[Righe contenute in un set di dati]
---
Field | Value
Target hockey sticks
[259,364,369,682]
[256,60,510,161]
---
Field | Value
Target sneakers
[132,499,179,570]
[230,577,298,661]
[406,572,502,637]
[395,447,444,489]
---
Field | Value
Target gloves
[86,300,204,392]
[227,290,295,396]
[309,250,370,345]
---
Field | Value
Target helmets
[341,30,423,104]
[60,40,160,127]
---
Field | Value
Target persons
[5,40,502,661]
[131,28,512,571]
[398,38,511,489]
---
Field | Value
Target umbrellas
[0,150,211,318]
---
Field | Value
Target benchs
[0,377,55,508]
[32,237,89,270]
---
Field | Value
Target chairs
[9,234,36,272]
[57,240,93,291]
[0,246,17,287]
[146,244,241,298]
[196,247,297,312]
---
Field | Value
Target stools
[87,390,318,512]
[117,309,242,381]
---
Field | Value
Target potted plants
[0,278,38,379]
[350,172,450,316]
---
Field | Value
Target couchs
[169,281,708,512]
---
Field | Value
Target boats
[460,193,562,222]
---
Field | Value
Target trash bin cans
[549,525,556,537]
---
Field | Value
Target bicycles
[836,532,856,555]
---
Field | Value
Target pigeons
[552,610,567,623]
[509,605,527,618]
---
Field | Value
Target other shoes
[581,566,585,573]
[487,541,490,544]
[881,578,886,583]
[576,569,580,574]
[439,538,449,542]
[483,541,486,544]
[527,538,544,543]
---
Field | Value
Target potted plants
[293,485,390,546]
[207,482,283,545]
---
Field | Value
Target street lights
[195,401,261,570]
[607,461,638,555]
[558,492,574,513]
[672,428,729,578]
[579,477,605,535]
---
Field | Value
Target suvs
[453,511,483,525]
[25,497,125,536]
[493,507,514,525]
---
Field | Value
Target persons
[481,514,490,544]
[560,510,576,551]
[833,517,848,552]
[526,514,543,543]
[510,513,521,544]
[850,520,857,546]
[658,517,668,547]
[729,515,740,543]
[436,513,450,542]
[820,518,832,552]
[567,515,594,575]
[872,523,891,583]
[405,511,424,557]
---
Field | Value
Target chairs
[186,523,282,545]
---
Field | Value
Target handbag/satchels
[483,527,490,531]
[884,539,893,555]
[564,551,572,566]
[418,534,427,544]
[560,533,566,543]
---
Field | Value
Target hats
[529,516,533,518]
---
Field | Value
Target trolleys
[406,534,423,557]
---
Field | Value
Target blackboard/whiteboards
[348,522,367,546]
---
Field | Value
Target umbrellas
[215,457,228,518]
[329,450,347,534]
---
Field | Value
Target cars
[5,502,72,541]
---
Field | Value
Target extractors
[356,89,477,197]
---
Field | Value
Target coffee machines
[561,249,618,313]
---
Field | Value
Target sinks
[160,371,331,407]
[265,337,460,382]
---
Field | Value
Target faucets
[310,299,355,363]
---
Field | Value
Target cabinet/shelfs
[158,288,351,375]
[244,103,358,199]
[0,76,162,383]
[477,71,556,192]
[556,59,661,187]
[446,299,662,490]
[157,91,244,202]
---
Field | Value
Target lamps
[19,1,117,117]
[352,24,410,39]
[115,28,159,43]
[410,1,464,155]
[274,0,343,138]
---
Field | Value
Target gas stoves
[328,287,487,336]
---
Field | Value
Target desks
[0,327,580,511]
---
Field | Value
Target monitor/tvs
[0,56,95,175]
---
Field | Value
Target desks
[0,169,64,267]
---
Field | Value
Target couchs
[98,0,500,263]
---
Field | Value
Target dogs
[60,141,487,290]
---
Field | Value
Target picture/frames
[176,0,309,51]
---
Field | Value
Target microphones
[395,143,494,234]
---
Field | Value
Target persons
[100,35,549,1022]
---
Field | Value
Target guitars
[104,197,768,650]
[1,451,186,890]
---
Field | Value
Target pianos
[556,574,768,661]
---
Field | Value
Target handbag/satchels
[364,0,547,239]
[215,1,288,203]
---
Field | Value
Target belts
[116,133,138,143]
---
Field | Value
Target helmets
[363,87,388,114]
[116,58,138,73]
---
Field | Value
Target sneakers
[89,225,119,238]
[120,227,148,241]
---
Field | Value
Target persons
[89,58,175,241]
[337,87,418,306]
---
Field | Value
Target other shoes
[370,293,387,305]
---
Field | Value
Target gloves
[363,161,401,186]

**QUESITO BREVE**
Trascriva fedelmente tutte le righe riportate sopra, senza alcuna modifica.

**RISPOSTA ALL'ESERCIZIO**
---
Field | Value
Target hockey sticks
[259,364,369,682]
[256,60,510,161]
---
Field | Value
Target sneakers
[132,499,179,570]
[230,577,298,661]
[406,572,502,637]
[395,447,444,489]
---
Field | Value
Target gloves
[86,300,204,392]
[227,290,295,396]
[309,250,370,345]
---
Field | Value
Target helmets
[341,30,423,104]
[60,40,160,127]
---
Field | Value
Target persons
[5,40,502,661]
[131,28,512,571]
[398,38,511,489]
---
Field | Value
Target umbrellas
[0,150,211,318]
---
Field | Value
Target benchs
[0,377,55,508]
[32,237,89,270]
---
Field | Value
Target chairs
[9,234,36,272]
[57,240,93,291]
[0,246,17,287]
[146,244,241,298]
[196,247,297,312]
---
Field | Value
Target stools
[87,390,318,512]
[117,309,242,381]
---
Field | Value
Target potted plants
[0,278,38,379]
[350,172,450,316]
---
Field | Value
Target couchs
[169,281,708,512]
---
Field | Value
Target boats
[460,193,562,222]
---
Field | Value
Target trash bin cans
[549,525,556,537]
---
Field | Value
Target bicycles
[836,532,856,555]
---
Field | Value
Target pigeons
[552,610,567,623]
[509,605,527,618]
---
Field | Value
Target other shoes
[581,566,585,573]
[487,541,490,544]
[881,578,886,583]
[576,569,580,574]
[439,538,449,542]
[483,541,486,544]
[527,538,544,543]
---
Field | Value
Target potted plants
[293,485,390,546]
[207,482,283,545]
---
Field | Value
Target street lights
[195,401,261,570]
[607,461,638,555]
[558,492,574,513]
[672,428,729,578]
[579,477,605,535]
---
Field | Value
Target suvs
[453,511,483,525]
[25,497,125,536]
[493,507,514,525]
---
Field | Value
Target persons
[481,514,490,544]
[560,510,576,551]
[833,517,848,552]
[526,514,543,543]
[510,513,521,544]
[850,520,857,546]
[658,517,668,547]
[729,515,740,543]
[436,513,450,542]
[820,518,832,552]
[567,515,594,575]
[872,523,891,583]
[405,511,424,557]
---
Field | Value
Target chairs
[186,523,282,545]
---
Field | Value
Target handbag/satchels
[483,527,490,531]
[884,539,893,555]
[564,551,572,566]
[418,534,427,544]
[560,533,566,543]
---
Field | Value
Target hats
[529,516,533,518]
---
Field | Value
Target trolleys
[406,534,423,557]
---
Field | Value
Target blackboard/whiteboards
[348,522,367,546]
---
Field | Value
Target umbrellas
[215,457,228,518]
[329,450,347,534]
---
Field | Value
Target cars
[5,502,72,541]
---
Field | Value
Target extractors
[356,89,477,197]
---
Field | Value
Target coffee machines
[561,249,618,313]
---
Field | Value
Target sinks
[160,371,331,407]
[265,337,460,382]
---
Field | Value
Target faucets
[310,299,355,363]
---
Field | Value
Target cabinet/shelfs
[158,288,351,375]
[244,103,358,199]
[0,76,162,383]
[477,71,556,192]
[556,59,661,187]
[446,299,662,490]
[157,91,244,202]
---
Field | Value
Target lamps
[19,1,117,117]
[352,24,410,39]
[115,28,159,43]
[410,1,464,155]
[274,0,343,138]
---
Field | Value
Target gas stoves
[328,287,487,336]
---
Field | Value
Target desks
[0,327,580,511]
---
Field | Value
Target monitor/tvs
[0,56,95,175]
---
Field | Value
Target desks
[0,169,64,267]
---
Field | Value
Target couchs
[98,0,500,263]
---
Field | Value
Target dogs
[60,141,487,290]
---
Field | Value
Target picture/frames
[176,0,309,51]
---
Field | Value
Target microphones
[395,143,494,234]
---
Field | Value
Target persons
[100,35,549,1022]
---
Field | Value
Target guitars
[104,197,768,650]
[1,451,186,890]
---
Field | Value
Target pianos
[556,574,768,661]
---
Field | Value
Target handbag/satchels
[364,0,547,239]
[215,1,288,203]
---
Field | Value
Target belts
[116,133,138,143]
---
Field | Value
Target helmets
[363,87,388,114]
[116,58,138,73]
---
Field | Value
Target sneakers
[89,225,119,238]
[120,227,148,241]
---
Field | Value
Target persons
[89,58,175,241]
[337,87,418,306]
---
Field | Value
Target other shoes
[370,293,387,305]
---
Field | Value
Target gloves
[363,161,401,186]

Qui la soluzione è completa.